→ **Task**
Starting at the top of the entries below, write out each line up to and including the one containing "[3 frames are shown]". Leave the pictures out.

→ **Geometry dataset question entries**
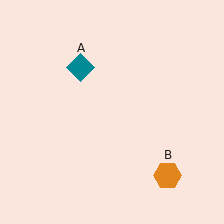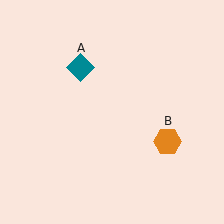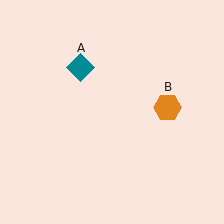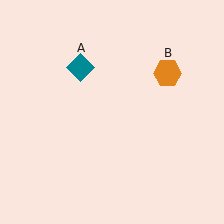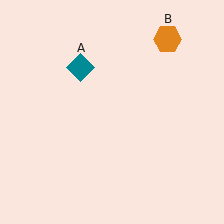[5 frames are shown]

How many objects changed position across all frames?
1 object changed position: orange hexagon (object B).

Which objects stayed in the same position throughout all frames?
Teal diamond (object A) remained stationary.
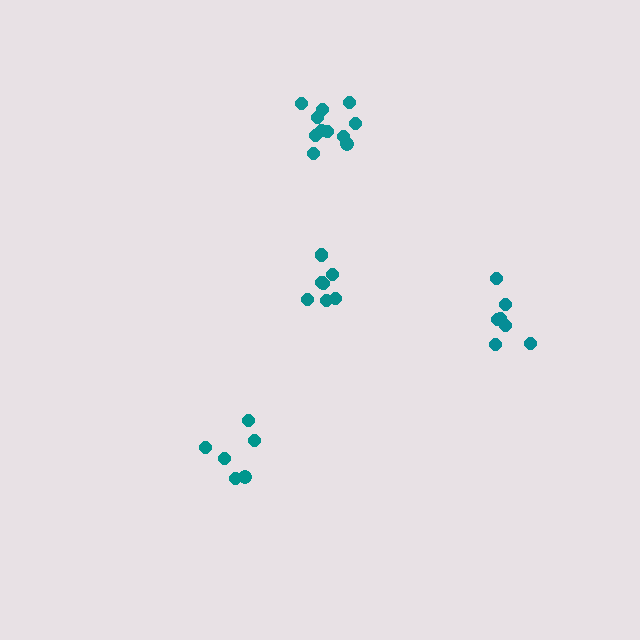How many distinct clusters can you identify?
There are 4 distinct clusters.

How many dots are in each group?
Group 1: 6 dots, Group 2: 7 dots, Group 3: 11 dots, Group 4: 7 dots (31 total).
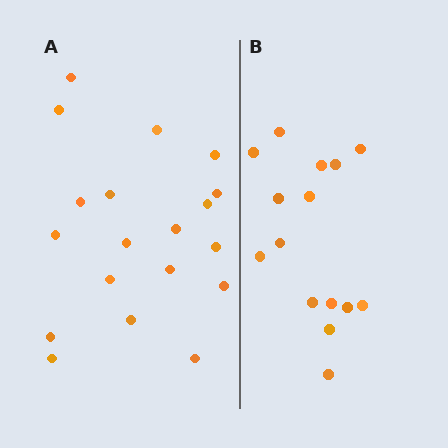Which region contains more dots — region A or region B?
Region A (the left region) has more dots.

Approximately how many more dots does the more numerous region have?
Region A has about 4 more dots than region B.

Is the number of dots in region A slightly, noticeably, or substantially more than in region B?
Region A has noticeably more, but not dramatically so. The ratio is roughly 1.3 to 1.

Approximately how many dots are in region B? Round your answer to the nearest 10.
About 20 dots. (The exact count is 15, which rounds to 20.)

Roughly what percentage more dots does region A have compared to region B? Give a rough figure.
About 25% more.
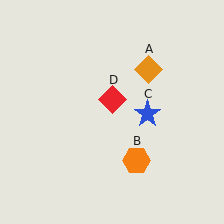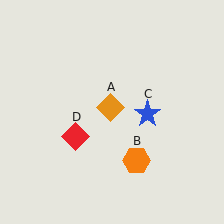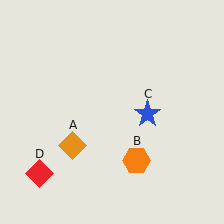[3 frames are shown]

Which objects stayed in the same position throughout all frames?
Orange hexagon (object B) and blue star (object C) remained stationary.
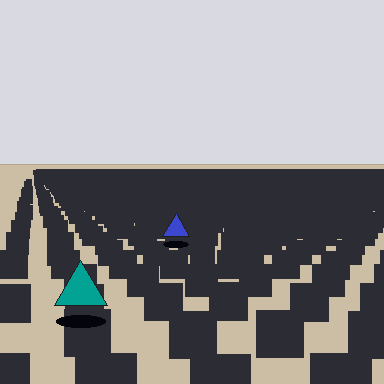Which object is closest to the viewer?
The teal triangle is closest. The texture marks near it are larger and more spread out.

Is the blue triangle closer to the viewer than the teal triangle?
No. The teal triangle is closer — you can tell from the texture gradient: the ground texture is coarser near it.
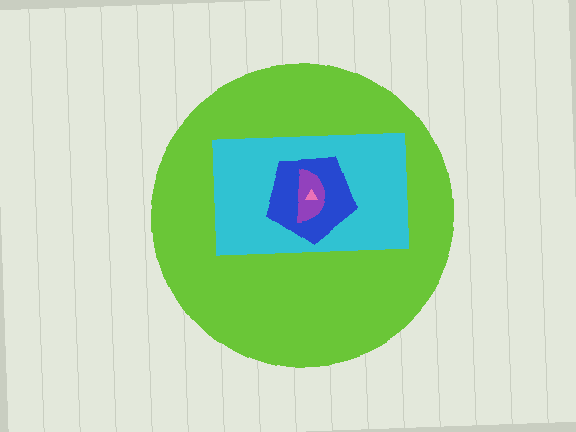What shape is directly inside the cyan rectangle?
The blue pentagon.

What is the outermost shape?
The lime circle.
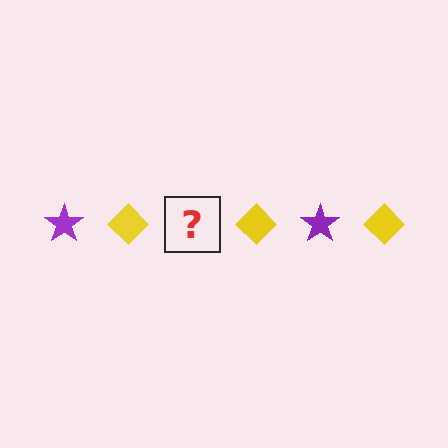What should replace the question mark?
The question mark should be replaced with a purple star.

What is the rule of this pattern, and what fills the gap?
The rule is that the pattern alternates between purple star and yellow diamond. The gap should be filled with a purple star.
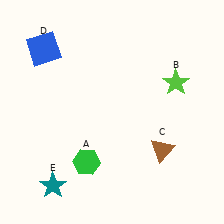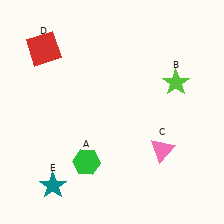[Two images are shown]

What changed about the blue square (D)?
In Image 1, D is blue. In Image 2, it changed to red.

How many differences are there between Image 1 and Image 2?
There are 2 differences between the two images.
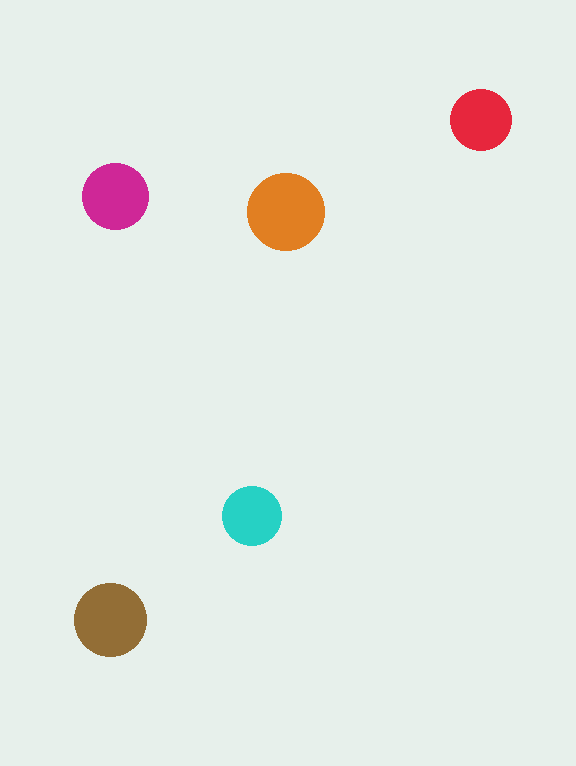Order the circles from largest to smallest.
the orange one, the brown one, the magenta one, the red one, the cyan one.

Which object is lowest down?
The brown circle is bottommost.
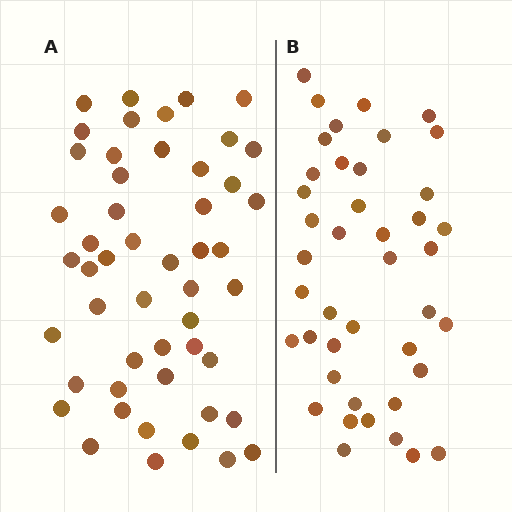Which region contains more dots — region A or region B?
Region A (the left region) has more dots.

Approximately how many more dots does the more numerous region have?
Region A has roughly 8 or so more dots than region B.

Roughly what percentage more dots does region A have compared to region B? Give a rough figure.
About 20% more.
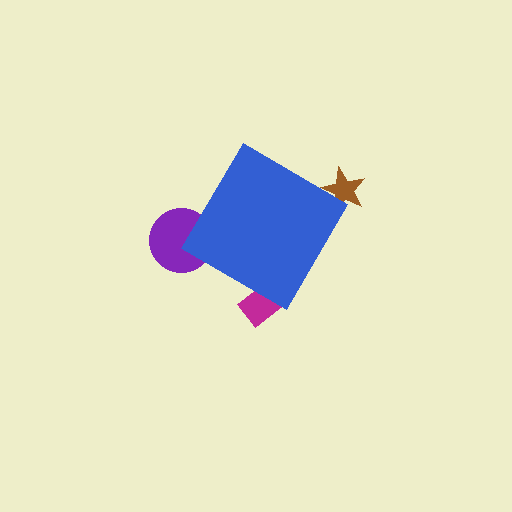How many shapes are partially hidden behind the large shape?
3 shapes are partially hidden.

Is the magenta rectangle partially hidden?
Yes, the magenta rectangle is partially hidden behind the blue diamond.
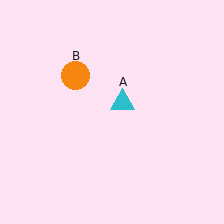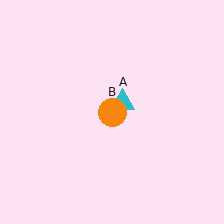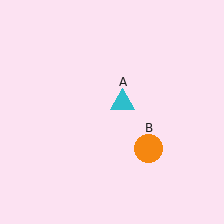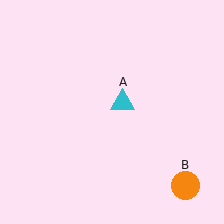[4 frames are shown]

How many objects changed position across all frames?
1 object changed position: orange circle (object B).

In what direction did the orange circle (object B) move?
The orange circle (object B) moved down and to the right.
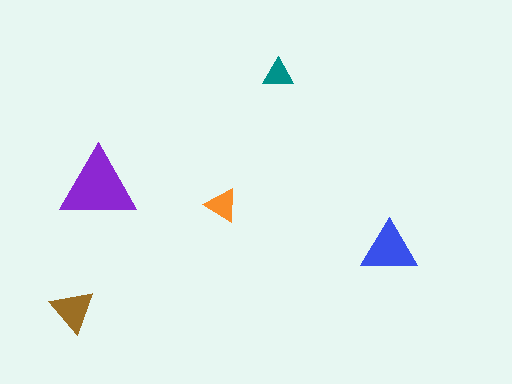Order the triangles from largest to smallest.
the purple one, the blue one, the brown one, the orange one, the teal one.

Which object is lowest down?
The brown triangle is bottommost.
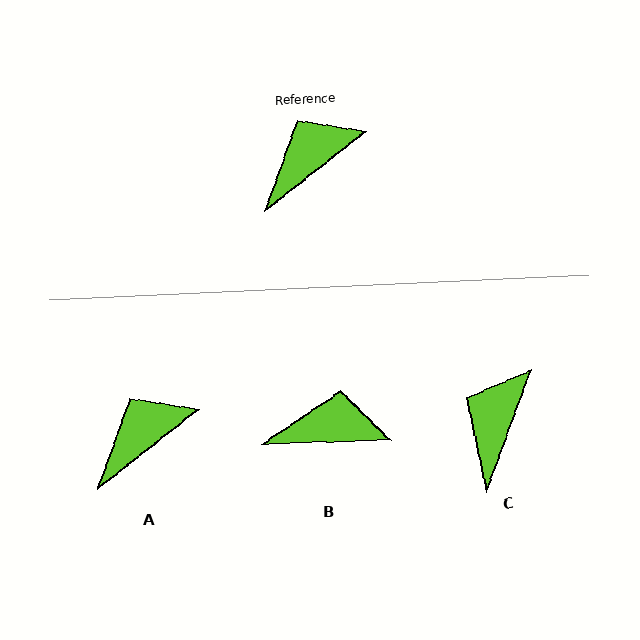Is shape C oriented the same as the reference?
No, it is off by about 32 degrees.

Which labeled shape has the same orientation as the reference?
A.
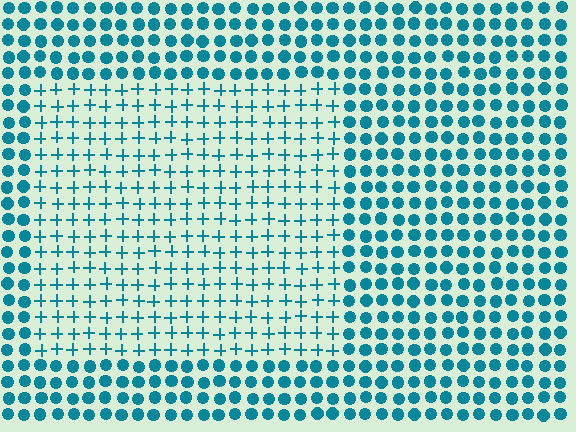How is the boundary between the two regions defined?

→ **Reply**
[5 frames are shown]

How many objects changed position across all frames?
1 object changed position: orange hexagon (object B).

Which objects stayed in the same position throughout all frames?
Teal diamond (object A) remained stationary.
How many distinct clusters can you identify?
There are 4 distinct clusters.

How many dots are in each group?
Group 1: 6 dots, Group 2: 7 dots, Group 3: 11 dots, Group 4: 7 dots (31 total).
Which region contains more dots — region A or region B?
Region A (the left region) has more dots.

Approximately how many more dots does the more numerous region have?
Region A has about 4 more dots than region B.

Is the number of dots in region A slightly, noticeably, or substantially more than in region B?
Region A has noticeably more, but not dramatically so. The ratio is roughly 1.3 to 1.

Approximately how many dots are in region B? Round your answer to the nearest 10.
About 20 dots. (The exact count is 15, which rounds to 20.)

Roughly what percentage more dots does region A have compared to region B? Give a rough figure.
About 25% more.
[3 frames are shown]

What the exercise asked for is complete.